'''

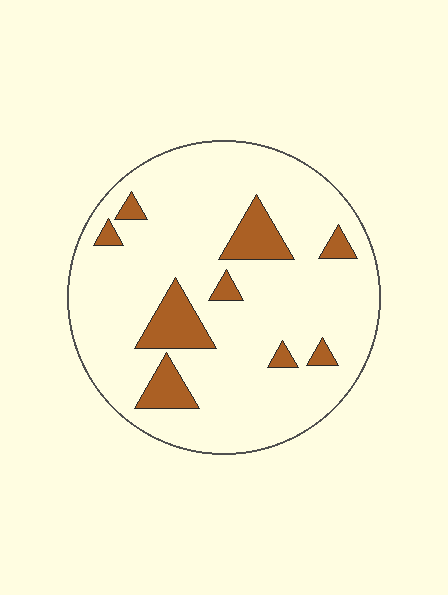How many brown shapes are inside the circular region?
9.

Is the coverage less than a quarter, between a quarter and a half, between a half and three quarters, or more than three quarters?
Less than a quarter.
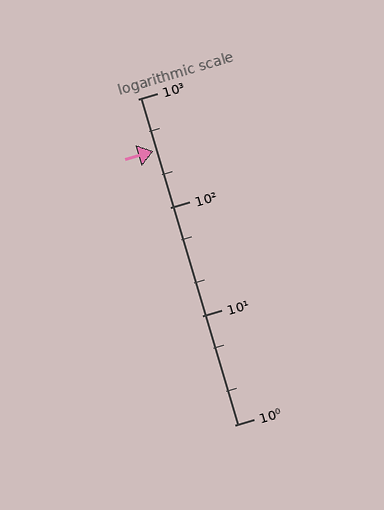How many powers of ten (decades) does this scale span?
The scale spans 3 decades, from 1 to 1000.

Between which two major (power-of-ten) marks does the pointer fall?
The pointer is between 100 and 1000.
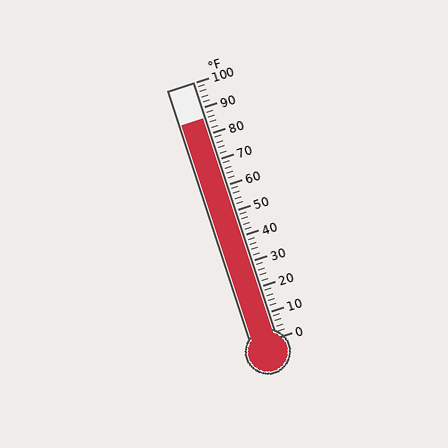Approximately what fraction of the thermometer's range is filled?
The thermometer is filled to approximately 85% of its range.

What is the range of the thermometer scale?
The thermometer scale ranges from 0°F to 100°F.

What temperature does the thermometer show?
The thermometer shows approximately 86°F.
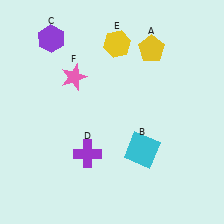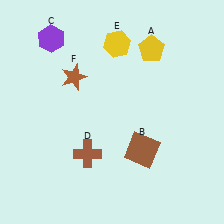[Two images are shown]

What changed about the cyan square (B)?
In Image 1, B is cyan. In Image 2, it changed to brown.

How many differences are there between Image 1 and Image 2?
There are 3 differences between the two images.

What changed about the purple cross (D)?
In Image 1, D is purple. In Image 2, it changed to brown.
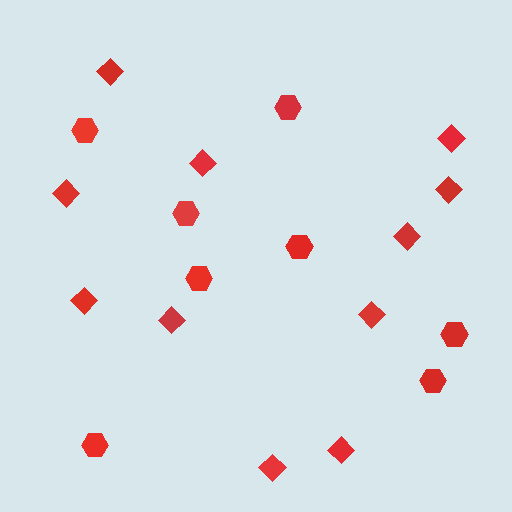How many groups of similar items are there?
There are 2 groups: one group of hexagons (8) and one group of diamonds (11).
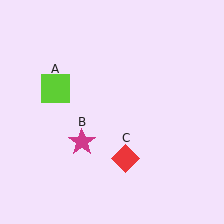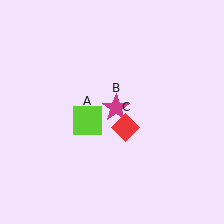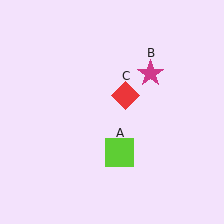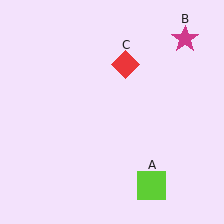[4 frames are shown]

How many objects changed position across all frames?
3 objects changed position: lime square (object A), magenta star (object B), red diamond (object C).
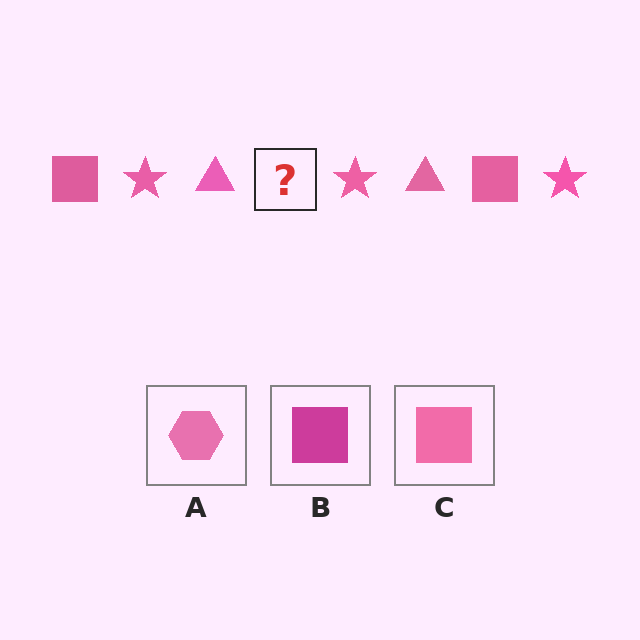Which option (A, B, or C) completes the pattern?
C.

'''

• _What the task requires_:
Take the listing and print it again exactly, but without any pictures.

• _Exercise output_:
How many brown shapes are inside the circular region?
9.

Is the coverage less than a quarter, between a quarter and a half, between a half and three quarters, or more than three quarters?
Less than a quarter.
How many powers of ten (decades) does this scale span?
The scale spans 3 decades, from 1 to 1000.

Between which two major (power-of-ten) marks does the pointer fall?
The pointer is between 100 and 1000.
Approximately what fraction of the thermometer's range is filled?
The thermometer is filled to approximately 85% of its range.

What is the range of the thermometer scale?
The thermometer scale ranges from 0°F to 100°F.

What temperature does the thermometer show?
The thermometer shows approximately 86°F.
[Two images are shown]

What changed about the cyan square (B)?
In Image 1, B is cyan. In Image 2, it changed to brown.

How many differences are there between Image 1 and Image 2?
There are 3 differences between the two images.

What changed about the purple cross (D)?
In Image 1, D is purple. In Image 2, it changed to brown.
How many groups of similar items are there?
There are 2 groups: one group of hexagons (8) and one group of diamonds (11).
[4 frames are shown]

How many objects changed position across all frames?
3 objects changed position: lime square (object A), magenta star (object B), red diamond (object C).
Which option (A, B, or C) completes the pattern?
C.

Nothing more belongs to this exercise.